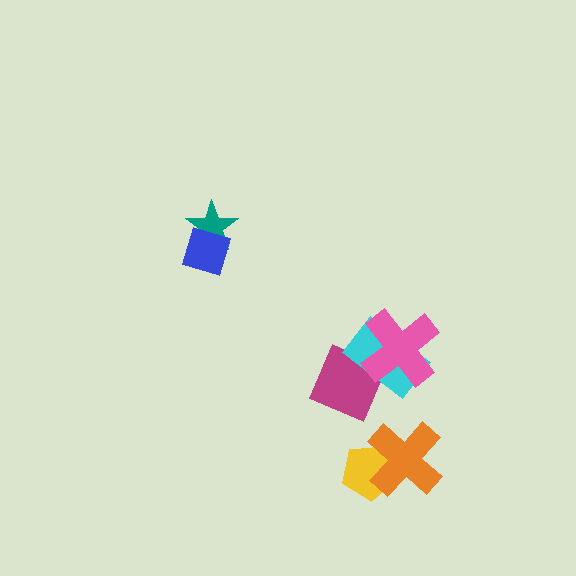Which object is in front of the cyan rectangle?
The pink cross is in front of the cyan rectangle.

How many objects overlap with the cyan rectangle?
2 objects overlap with the cyan rectangle.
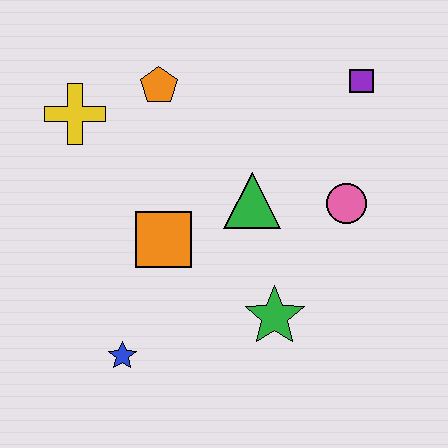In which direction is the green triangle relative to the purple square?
The green triangle is below the purple square.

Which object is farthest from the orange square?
The purple square is farthest from the orange square.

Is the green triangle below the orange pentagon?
Yes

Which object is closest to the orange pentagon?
The yellow cross is closest to the orange pentagon.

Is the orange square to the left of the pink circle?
Yes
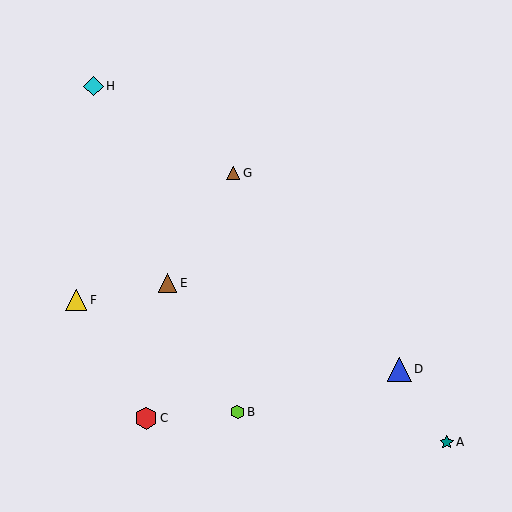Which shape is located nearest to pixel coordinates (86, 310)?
The yellow triangle (labeled F) at (76, 300) is nearest to that location.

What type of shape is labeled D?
Shape D is a blue triangle.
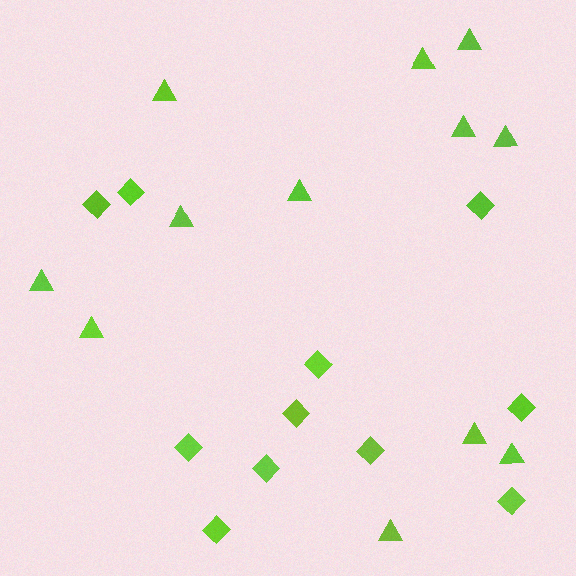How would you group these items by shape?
There are 2 groups: one group of diamonds (11) and one group of triangles (12).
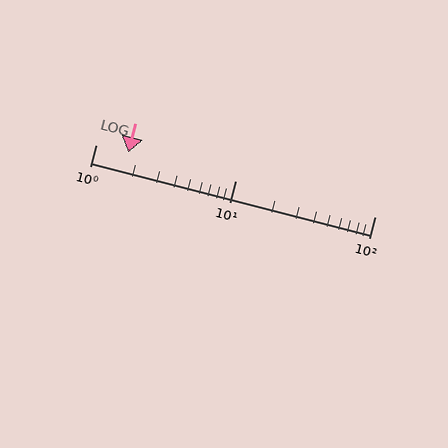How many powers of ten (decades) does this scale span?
The scale spans 2 decades, from 1 to 100.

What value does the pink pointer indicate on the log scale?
The pointer indicates approximately 1.7.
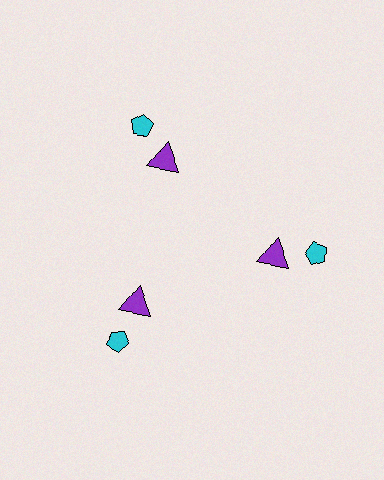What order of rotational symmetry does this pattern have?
This pattern has 3-fold rotational symmetry.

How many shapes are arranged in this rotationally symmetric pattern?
There are 6 shapes, arranged in 3 groups of 2.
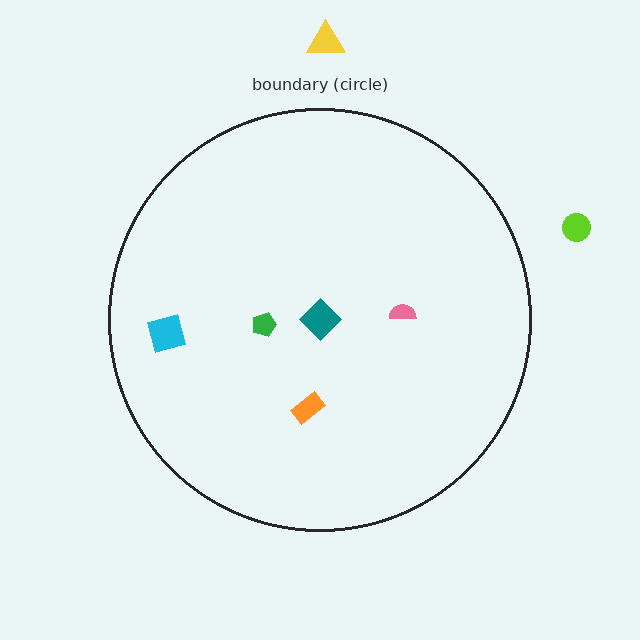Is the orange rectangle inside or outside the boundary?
Inside.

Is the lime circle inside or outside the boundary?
Outside.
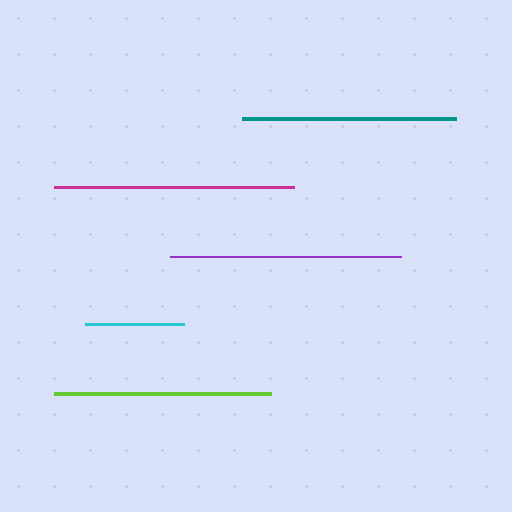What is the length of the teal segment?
The teal segment is approximately 213 pixels long.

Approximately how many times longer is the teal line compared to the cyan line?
The teal line is approximately 2.2 times the length of the cyan line.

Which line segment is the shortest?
The cyan line is the shortest at approximately 99 pixels.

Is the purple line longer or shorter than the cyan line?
The purple line is longer than the cyan line.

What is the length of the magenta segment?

● INSTRUCTION: Do not include images; quote all of the entries above exactly.

● TASK ANSWER:
Which object is in front of the cyan rectangle?
The pink cross is in front of the cyan rectangle.

How many objects overlap with the cyan rectangle?
2 objects overlap with the cyan rectangle.
In which direction is the green triangle relative to the purple square?
The green triangle is below the purple square.

Which object is farthest from the orange square?
The purple square is farthest from the orange square.

Is the green triangle below the orange pentagon?
Yes

Which object is closest to the orange pentagon?
The yellow cross is closest to the orange pentagon.

Is the orange square to the left of the pink circle?
Yes
Which shape is located nearest to pixel coordinates (86, 310)?
The yellow triangle (labeled F) at (76, 300) is nearest to that location.

What type of shape is labeled D?
Shape D is a blue triangle.
How would you group these items by shape?
There are 2 groups: one group of diamonds (11) and one group of triangles (12).
How many powers of ten (decades) does this scale span?
The scale spans 2 decades, from 1 to 100.

What value does the pink pointer indicate on the log scale?
The pointer indicates approximately 1.7.
What order of rotational symmetry does this pattern have?
This pattern has 3-fold rotational symmetry.

How many shapes are arranged in this rotationally symmetric pattern?
There are 6 shapes, arranged in 3 groups of 2.
Is the orange rectangle inside or outside the boundary?
Inside.

Is the lime circle inside or outside the boundary?
Outside.
What is the length of the teal segment?
The teal segment is approximately 213 pixels long.

Approximately how many times longer is the teal line compared to the cyan line?
The teal line is approximately 2.2 times the length of the cyan line.

Which line segment is the shortest?
The cyan line is the shortest at approximately 99 pixels.

Is the purple line longer or shorter than the cyan line?
The purple line is longer than the cyan line.

What is the length of the magenta segment?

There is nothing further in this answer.